Prompt: Give back exactly the lines from the "Approximately how many times longer" line to the final line of the records, and only those, minus any pictures.

Listing:
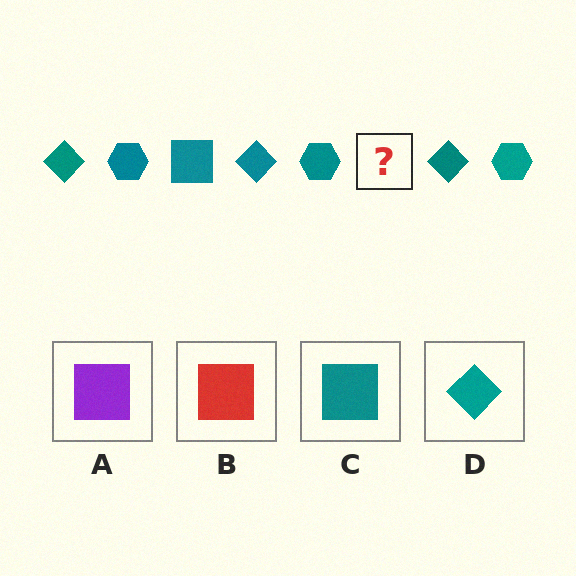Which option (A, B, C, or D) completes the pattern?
C.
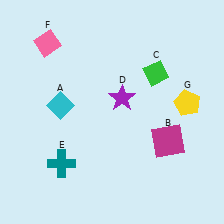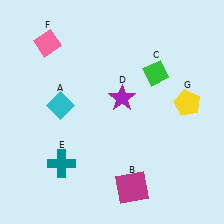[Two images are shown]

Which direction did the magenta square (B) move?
The magenta square (B) moved down and to the left.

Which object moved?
The magenta square (B) moved down and to the left.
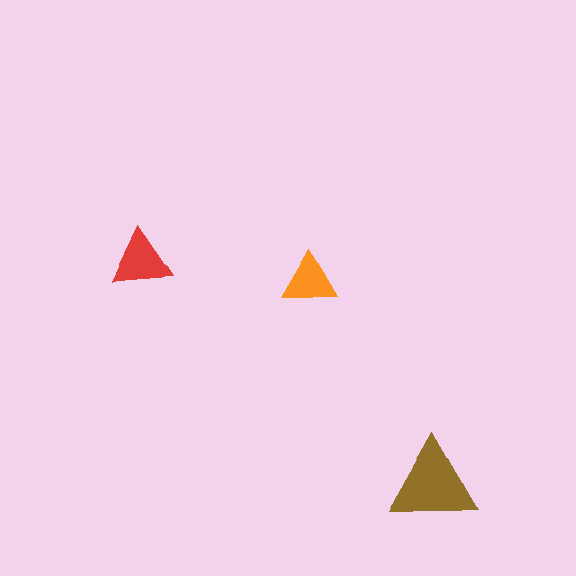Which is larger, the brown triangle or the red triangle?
The brown one.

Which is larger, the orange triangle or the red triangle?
The red one.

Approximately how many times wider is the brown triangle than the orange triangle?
About 1.5 times wider.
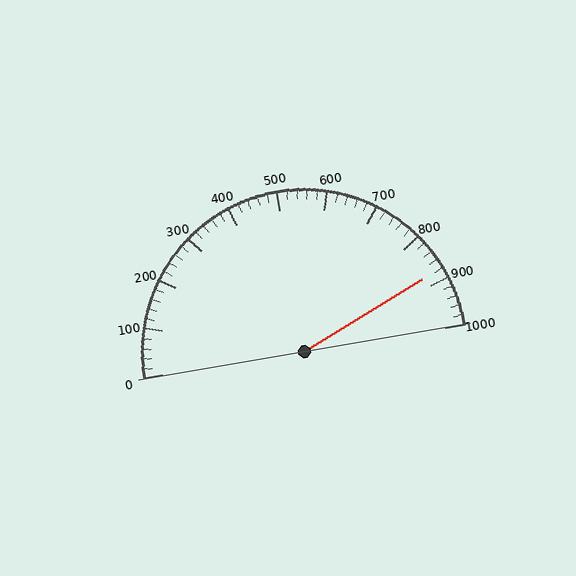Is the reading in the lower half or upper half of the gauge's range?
The reading is in the upper half of the range (0 to 1000).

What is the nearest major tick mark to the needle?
The nearest major tick mark is 900.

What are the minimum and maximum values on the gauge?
The gauge ranges from 0 to 1000.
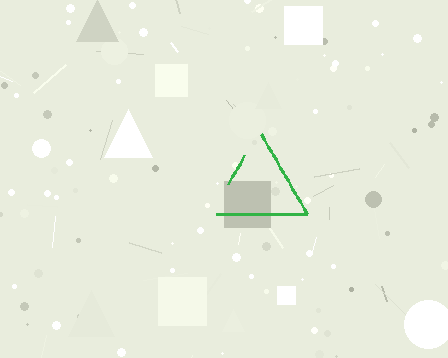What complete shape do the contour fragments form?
The contour fragments form a triangle.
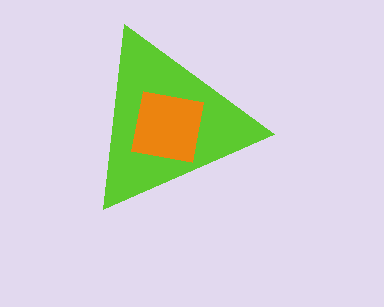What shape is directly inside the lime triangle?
The orange square.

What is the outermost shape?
The lime triangle.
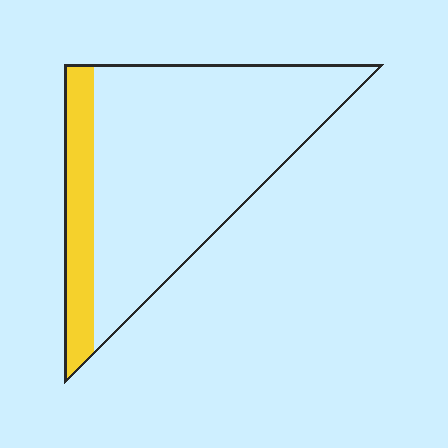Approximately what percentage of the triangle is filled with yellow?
Approximately 20%.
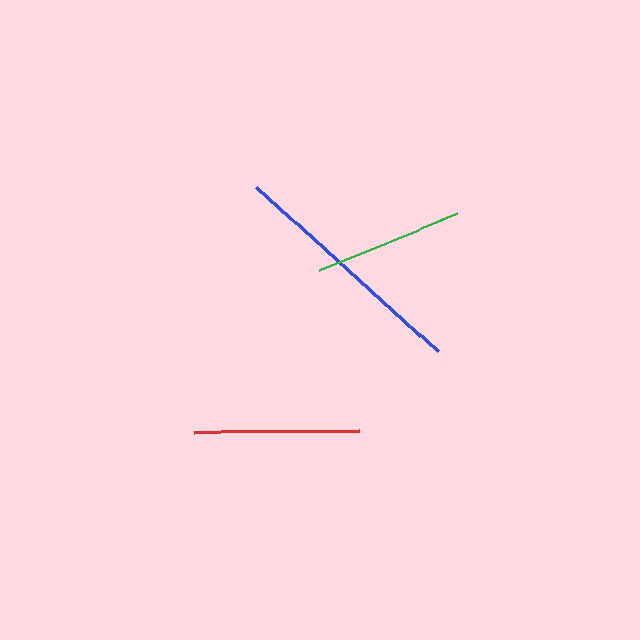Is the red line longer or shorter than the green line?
The red line is longer than the green line.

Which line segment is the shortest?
The green line is the shortest at approximately 149 pixels.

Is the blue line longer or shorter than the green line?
The blue line is longer than the green line.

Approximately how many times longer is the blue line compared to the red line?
The blue line is approximately 1.5 times the length of the red line.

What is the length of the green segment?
The green segment is approximately 149 pixels long.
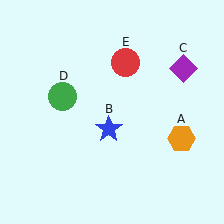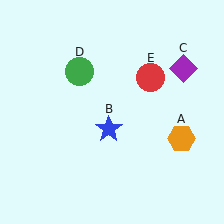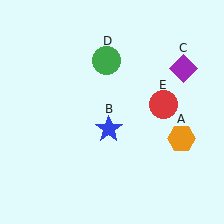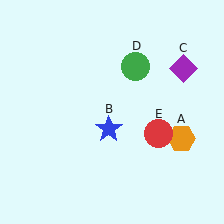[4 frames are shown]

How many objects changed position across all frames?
2 objects changed position: green circle (object D), red circle (object E).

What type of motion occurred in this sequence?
The green circle (object D), red circle (object E) rotated clockwise around the center of the scene.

Response to the exercise:
Approximately how many times longer is the blue line compared to the red line?
The blue line is approximately 1.5 times the length of the red line.

What is the length of the green segment?
The green segment is approximately 149 pixels long.
[4 frames are shown]

How many objects changed position across all frames?
2 objects changed position: green circle (object D), red circle (object E).

What type of motion occurred in this sequence?
The green circle (object D), red circle (object E) rotated clockwise around the center of the scene.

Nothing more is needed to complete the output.